(Simple shape dataset records)
-- Start --
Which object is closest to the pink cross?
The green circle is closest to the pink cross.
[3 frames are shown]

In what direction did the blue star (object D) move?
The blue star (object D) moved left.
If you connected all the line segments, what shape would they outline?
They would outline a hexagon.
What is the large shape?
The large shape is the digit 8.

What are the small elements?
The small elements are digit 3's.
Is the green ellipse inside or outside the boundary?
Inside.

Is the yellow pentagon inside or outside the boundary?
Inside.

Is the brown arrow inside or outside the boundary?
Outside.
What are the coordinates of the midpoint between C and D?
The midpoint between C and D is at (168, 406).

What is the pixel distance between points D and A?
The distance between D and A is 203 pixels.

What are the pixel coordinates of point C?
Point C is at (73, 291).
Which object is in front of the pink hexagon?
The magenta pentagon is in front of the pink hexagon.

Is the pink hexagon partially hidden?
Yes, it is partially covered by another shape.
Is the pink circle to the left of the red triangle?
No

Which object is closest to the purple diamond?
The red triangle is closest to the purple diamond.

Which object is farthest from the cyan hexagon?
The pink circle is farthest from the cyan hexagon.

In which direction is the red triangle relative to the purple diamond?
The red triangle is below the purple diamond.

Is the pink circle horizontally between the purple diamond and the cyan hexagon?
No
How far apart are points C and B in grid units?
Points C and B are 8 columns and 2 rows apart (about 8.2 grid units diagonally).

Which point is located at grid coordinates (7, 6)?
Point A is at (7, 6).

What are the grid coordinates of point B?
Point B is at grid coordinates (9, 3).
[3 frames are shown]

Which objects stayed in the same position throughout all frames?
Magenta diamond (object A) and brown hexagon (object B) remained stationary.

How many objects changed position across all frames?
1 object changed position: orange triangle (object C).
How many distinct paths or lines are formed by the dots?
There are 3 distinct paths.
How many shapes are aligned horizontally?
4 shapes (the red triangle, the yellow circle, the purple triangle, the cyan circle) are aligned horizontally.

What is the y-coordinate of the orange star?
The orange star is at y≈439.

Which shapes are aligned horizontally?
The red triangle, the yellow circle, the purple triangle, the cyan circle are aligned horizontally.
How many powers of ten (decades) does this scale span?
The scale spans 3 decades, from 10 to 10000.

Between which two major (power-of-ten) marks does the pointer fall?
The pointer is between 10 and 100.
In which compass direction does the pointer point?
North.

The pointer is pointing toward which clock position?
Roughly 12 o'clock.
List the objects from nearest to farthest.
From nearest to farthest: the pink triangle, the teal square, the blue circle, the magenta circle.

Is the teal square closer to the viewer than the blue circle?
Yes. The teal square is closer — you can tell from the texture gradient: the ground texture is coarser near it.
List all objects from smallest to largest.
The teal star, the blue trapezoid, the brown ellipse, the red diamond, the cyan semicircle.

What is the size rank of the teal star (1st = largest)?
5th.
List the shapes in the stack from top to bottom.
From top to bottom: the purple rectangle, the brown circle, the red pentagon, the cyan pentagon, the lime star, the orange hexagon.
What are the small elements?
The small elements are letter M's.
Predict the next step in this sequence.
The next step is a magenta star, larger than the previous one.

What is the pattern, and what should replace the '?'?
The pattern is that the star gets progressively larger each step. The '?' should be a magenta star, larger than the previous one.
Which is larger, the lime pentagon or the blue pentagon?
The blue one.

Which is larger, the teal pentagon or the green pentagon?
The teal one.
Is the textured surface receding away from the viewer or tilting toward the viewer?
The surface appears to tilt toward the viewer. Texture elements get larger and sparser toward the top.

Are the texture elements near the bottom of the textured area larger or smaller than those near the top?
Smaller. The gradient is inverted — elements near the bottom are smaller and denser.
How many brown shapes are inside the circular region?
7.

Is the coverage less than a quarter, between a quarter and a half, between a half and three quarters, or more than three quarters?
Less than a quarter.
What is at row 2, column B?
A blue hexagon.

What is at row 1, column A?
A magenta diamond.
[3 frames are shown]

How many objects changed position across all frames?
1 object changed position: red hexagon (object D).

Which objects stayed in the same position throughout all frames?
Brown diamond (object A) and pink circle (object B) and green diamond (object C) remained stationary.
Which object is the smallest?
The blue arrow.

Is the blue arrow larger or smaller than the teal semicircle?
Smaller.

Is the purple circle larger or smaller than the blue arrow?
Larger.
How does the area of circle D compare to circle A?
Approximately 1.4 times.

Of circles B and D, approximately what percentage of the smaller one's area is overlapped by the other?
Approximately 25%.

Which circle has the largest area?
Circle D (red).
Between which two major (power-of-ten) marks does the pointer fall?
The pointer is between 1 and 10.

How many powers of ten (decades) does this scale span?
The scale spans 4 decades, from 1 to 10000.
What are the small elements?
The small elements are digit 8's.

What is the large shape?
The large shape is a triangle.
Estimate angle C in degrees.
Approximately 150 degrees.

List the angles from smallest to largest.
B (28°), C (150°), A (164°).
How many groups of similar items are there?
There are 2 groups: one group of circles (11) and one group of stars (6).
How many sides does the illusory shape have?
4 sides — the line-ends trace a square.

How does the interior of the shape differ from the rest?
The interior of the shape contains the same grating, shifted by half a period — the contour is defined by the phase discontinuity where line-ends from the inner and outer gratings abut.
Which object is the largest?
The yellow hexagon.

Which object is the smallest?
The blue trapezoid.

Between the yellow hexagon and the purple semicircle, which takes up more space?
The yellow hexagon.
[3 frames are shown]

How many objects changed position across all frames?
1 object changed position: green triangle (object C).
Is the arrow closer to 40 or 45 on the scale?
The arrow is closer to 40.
-- End --
The task
Output every entry shown above, exactly.

Answer to this problem
Which object is closest to the pink cross?
The green circle is closest to the pink cross.
[3 frames are shown]

In what direction did the blue star (object D) move?
The blue star (object D) moved left.
If you connected all the line segments, what shape would they outline?
They would outline a hexagon.
What is the large shape?
The large shape is the digit 8.

What are the small elements?
The small elements are digit 3's.
Is the green ellipse inside or outside the boundary?
Inside.

Is the yellow pentagon inside or outside the boundary?
Inside.

Is the brown arrow inside or outside the boundary?
Outside.
What are the coordinates of the midpoint between C and D?
The midpoint between C and D is at (168, 406).

What is the pixel distance between points D and A?
The distance between D and A is 203 pixels.

What are the pixel coordinates of point C?
Point C is at (73, 291).
Which object is in front of the pink hexagon?
The magenta pentagon is in front of the pink hexagon.

Is the pink hexagon partially hidden?
Yes, it is partially covered by another shape.
Is the pink circle to the left of the red triangle?
No

Which object is closest to the purple diamond?
The red triangle is closest to the purple diamond.

Which object is farthest from the cyan hexagon?
The pink circle is farthest from the cyan hexagon.

In which direction is the red triangle relative to the purple diamond?
The red triangle is below the purple diamond.

Is the pink circle horizontally between the purple diamond and the cyan hexagon?
No
How far apart are points C and B in grid units?
Points C and B are 8 columns and 2 rows apart (about 8.2 grid units diagonally).

Which point is located at grid coordinates (7, 6)?
Point A is at (7, 6).

What are the grid coordinates of point B?
Point B is at grid coordinates (9, 3).
[3 frames are shown]

Which objects stayed in the same position throughout all frames?
Magenta diamond (object A) and brown hexagon (object B) remained stationary.

How many objects changed position across all frames?
1 object changed position: orange triangle (object C).
How many distinct paths or lines are formed by the dots?
There are 3 distinct paths.
How many shapes are aligned horizontally?
4 shapes (the red triangle, the yellow circle, the purple triangle, the cyan circle) are aligned horizontally.

What is the y-coordinate of the orange star?
The orange star is at y≈439.

Which shapes are aligned horizontally?
The red triangle, the yellow circle, the purple triangle, the cyan circle are aligned horizontally.
How many powers of ten (decades) does this scale span?
The scale spans 3 decades, from 10 to 10000.

Between which two major (power-of-ten) marks does the pointer fall?
The pointer is between 10 and 100.
In which compass direction does the pointer point?
North.

The pointer is pointing toward which clock position?
Roughly 12 o'clock.
List the objects from nearest to farthest.
From nearest to farthest: the pink triangle, the teal square, the blue circle, the magenta circle.

Is the teal square closer to the viewer than the blue circle?
Yes. The teal square is closer — you can tell from the texture gradient: the ground texture is coarser near it.
List all objects from smallest to largest.
The teal star, the blue trapezoid, the brown ellipse, the red diamond, the cyan semicircle.

What is the size rank of the teal star (1st = largest)?
5th.
List the shapes in the stack from top to bottom.
From top to bottom: the purple rectangle, the brown circle, the red pentagon, the cyan pentagon, the lime star, the orange hexagon.
What are the small elements?
The small elements are letter M's.
Predict the next step in this sequence.
The next step is a magenta star, larger than the previous one.

What is the pattern, and what should replace the '?'?
The pattern is that the star gets progressively larger each step. The '?' should be a magenta star, larger than the previous one.
Which is larger, the lime pentagon or the blue pentagon?
The blue one.

Which is larger, the teal pentagon or the green pentagon?
The teal one.
Is the textured surface receding away from the viewer or tilting toward the viewer?
The surface appears to tilt toward the viewer. Texture elements get larger and sparser toward the top.

Are the texture elements near the bottom of the textured area larger or smaller than those near the top?
Smaller. The gradient is inverted — elements near the bottom are smaller and denser.
How many brown shapes are inside the circular region?
7.

Is the coverage less than a quarter, between a quarter and a half, between a half and three quarters, or more than three quarters?
Less than a quarter.
What is at row 2, column B?
A blue hexagon.

What is at row 1, column A?
A magenta diamond.
[3 frames are shown]

How many objects changed position across all frames?
1 object changed position: red hexagon (object D).

Which objects stayed in the same position throughout all frames?
Brown diamond (object A) and pink circle (object B) and green diamond (object C) remained stationary.
Which object is the smallest?
The blue arrow.

Is the blue arrow larger or smaller than the teal semicircle?
Smaller.

Is the purple circle larger or smaller than the blue arrow?
Larger.
How does the area of circle D compare to circle A?
Approximately 1.4 times.

Of circles B and D, approximately what percentage of the smaller one's area is overlapped by the other?
Approximately 25%.

Which circle has the largest area?
Circle D (red).
Between which two major (power-of-ten) marks does the pointer fall?
The pointer is between 1 and 10.

How many powers of ten (decades) does this scale span?
The scale spans 4 decades, from 1 to 10000.
What are the small elements?
The small elements are digit 8's.

What is the large shape?
The large shape is a triangle.
Estimate angle C in degrees.
Approximately 150 degrees.

List the angles from smallest to largest.
B (28°), C (150°), A (164°).
How many groups of similar items are there?
There are 2 groups: one group of circles (11) and one group of stars (6).
How many sides does the illusory shape have?
4 sides — the line-ends trace a square.

How does the interior of the shape differ from the rest?
The interior of the shape contains the same grating, shifted by half a period — the contour is defined by the phase discontinuity where line-ends from the inner and outer gratings abut.
Which object is the largest?
The yellow hexagon.

Which object is the smallest?
The blue trapezoid.

Between the yellow hexagon and the purple semicircle, which takes up more space?
The yellow hexagon.
[3 frames are shown]

How many objects changed position across all frames?
1 object changed position: green triangle (object C).
Is the arrow closer to 40 or 45 on the scale?
The arrow is closer to 40.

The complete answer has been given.